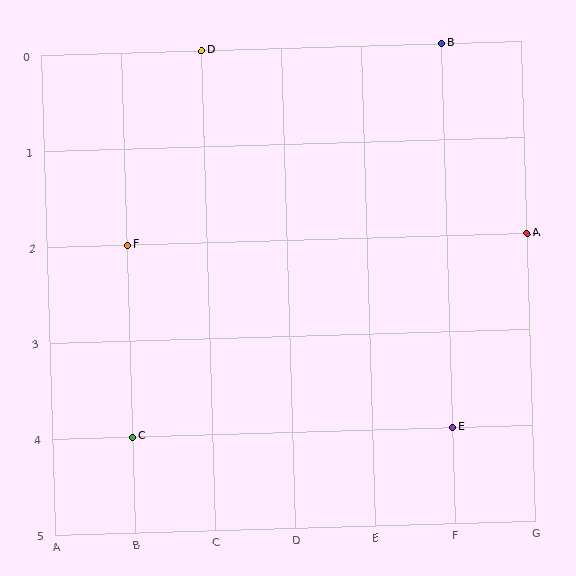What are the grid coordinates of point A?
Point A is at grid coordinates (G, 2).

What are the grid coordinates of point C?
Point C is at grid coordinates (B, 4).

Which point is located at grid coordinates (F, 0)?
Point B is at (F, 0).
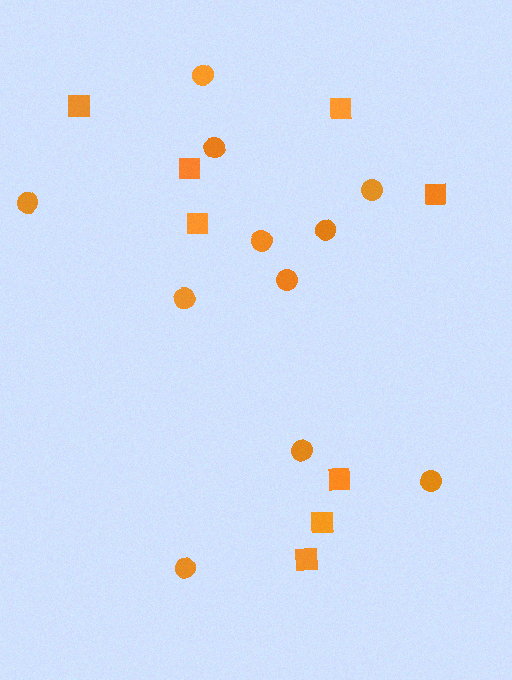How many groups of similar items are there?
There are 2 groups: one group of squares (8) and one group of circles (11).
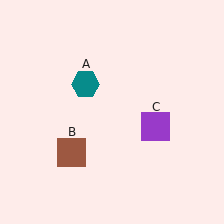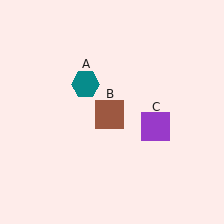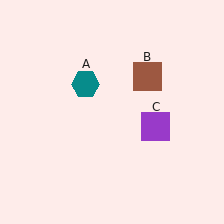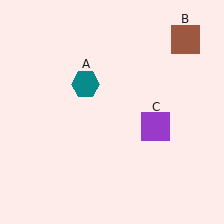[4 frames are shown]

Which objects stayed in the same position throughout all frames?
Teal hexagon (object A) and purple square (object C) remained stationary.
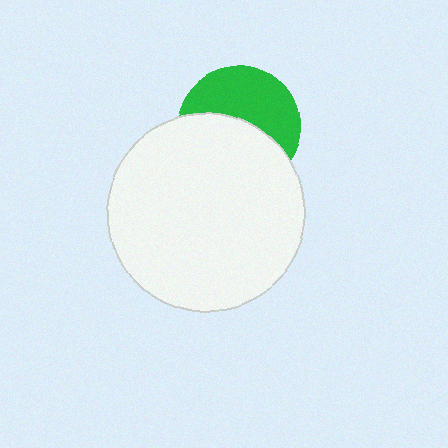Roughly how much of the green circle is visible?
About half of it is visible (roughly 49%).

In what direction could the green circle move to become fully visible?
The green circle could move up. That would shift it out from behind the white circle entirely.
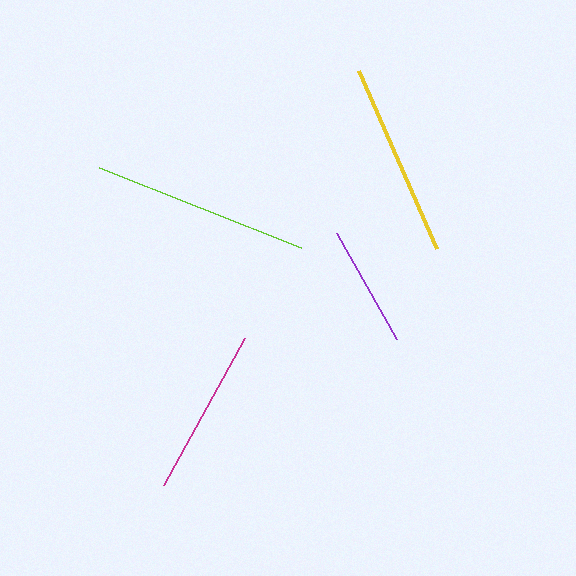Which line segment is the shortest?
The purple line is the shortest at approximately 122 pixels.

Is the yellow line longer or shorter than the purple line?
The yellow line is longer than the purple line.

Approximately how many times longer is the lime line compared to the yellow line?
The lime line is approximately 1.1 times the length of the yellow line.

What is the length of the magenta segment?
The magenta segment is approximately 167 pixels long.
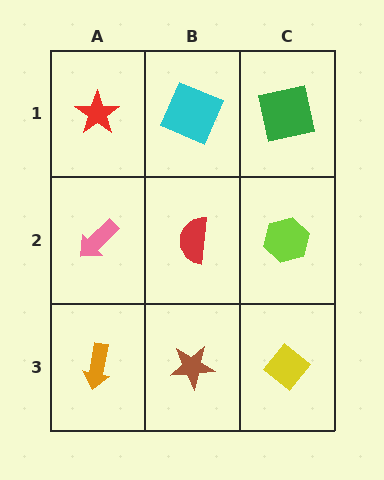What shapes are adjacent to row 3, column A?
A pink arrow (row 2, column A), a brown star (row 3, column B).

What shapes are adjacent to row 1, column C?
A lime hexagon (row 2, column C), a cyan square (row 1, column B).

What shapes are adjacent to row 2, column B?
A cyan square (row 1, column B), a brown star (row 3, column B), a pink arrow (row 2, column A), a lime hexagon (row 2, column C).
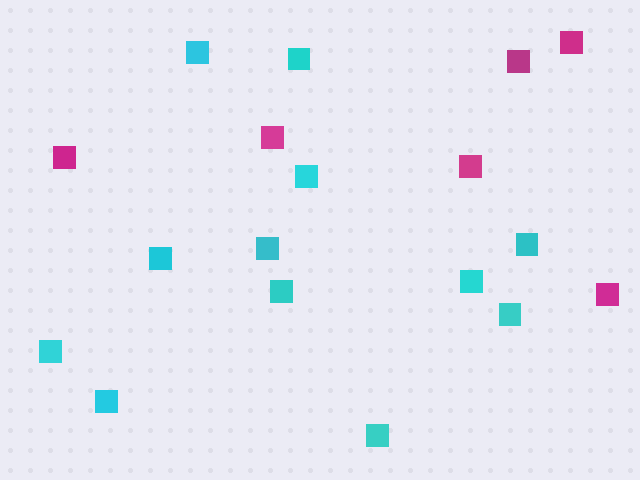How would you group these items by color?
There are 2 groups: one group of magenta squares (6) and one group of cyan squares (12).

────

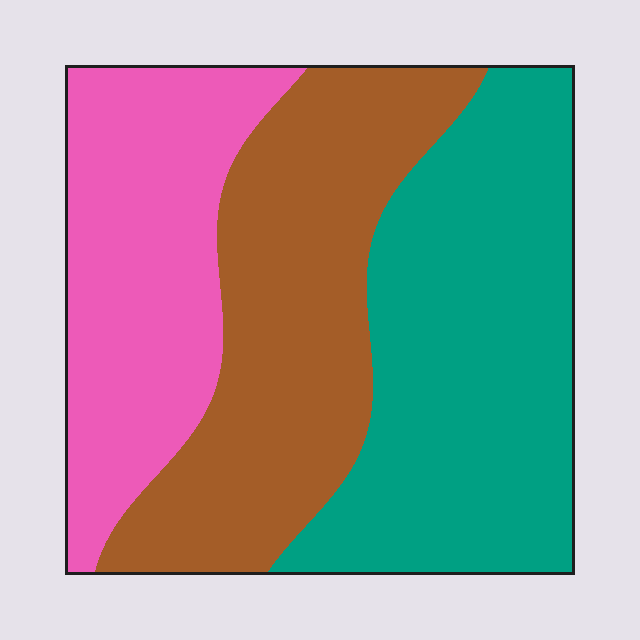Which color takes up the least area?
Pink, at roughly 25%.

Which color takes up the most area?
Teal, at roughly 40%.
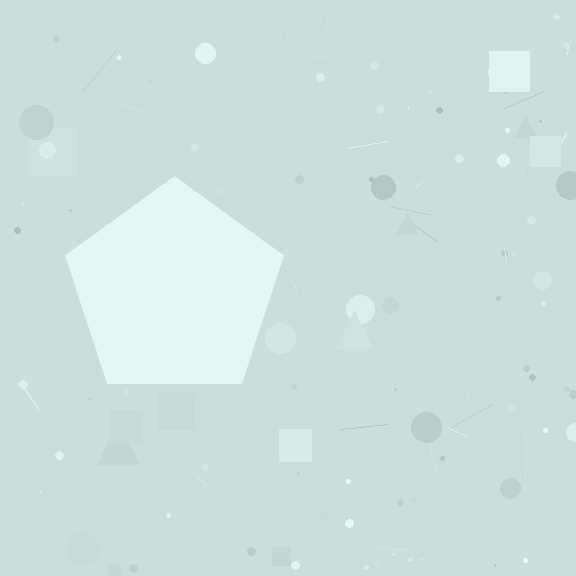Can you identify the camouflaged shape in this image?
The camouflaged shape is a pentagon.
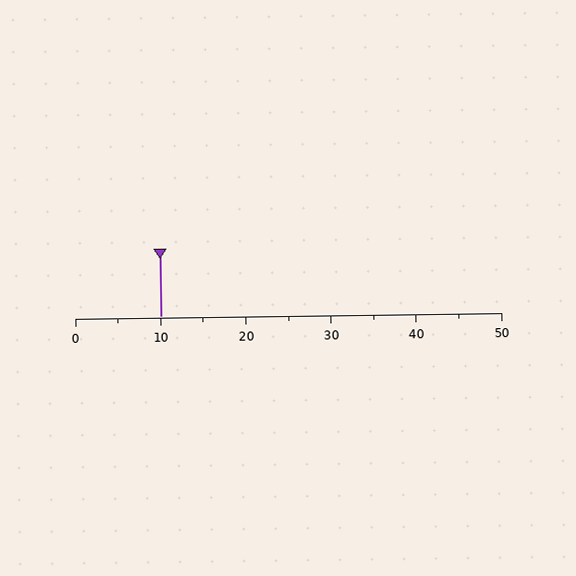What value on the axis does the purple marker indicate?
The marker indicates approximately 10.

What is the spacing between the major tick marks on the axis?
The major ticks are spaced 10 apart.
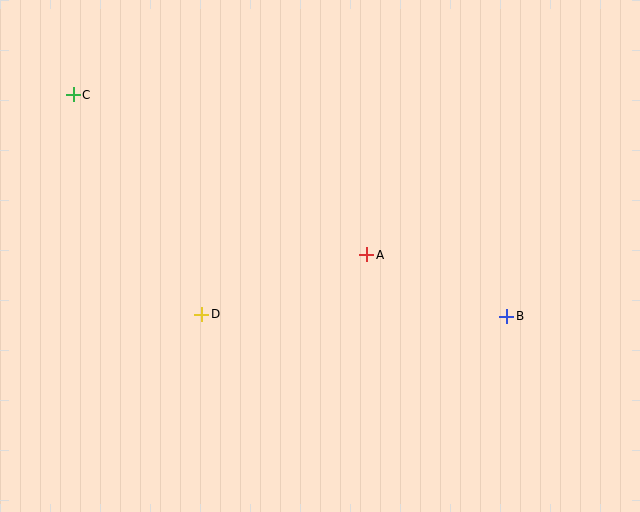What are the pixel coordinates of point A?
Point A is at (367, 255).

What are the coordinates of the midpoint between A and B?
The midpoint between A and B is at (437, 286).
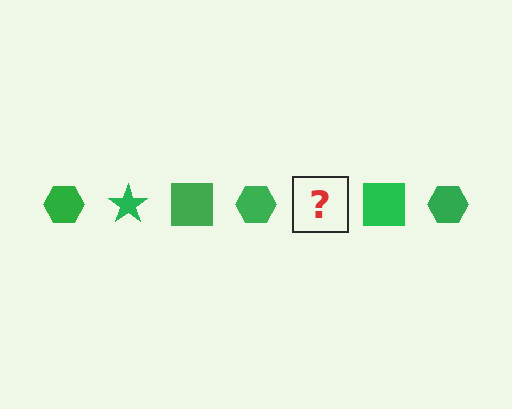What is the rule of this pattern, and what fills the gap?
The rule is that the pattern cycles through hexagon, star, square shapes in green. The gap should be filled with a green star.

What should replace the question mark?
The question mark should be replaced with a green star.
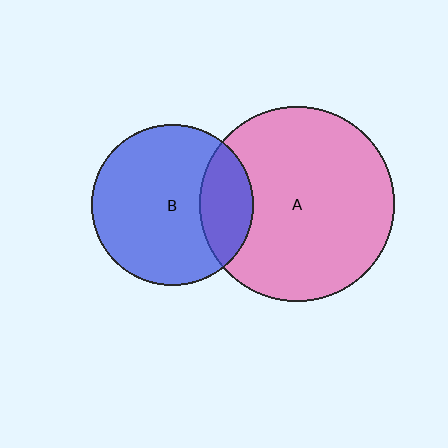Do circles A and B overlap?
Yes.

────

▸ Stated goal
Repeat only the lines from the one with "What are the grid coordinates of point A?" down to the one with "[4 frames are shown]", word for word and both included, and leave the pictures out.

▸ Result of this exercise
What are the grid coordinates of point A?
Point A is at grid coordinates (G, 2).

What are the grid coordinates of point C?
Point C is at grid coordinates (B, 4).

Which point is located at grid coordinates (F, 0)?
Point B is at (F, 0).
How many groups of similar items are there?
There are 2 groups: one group of squares (8) and one group of circles (11).
[4 frames are shown]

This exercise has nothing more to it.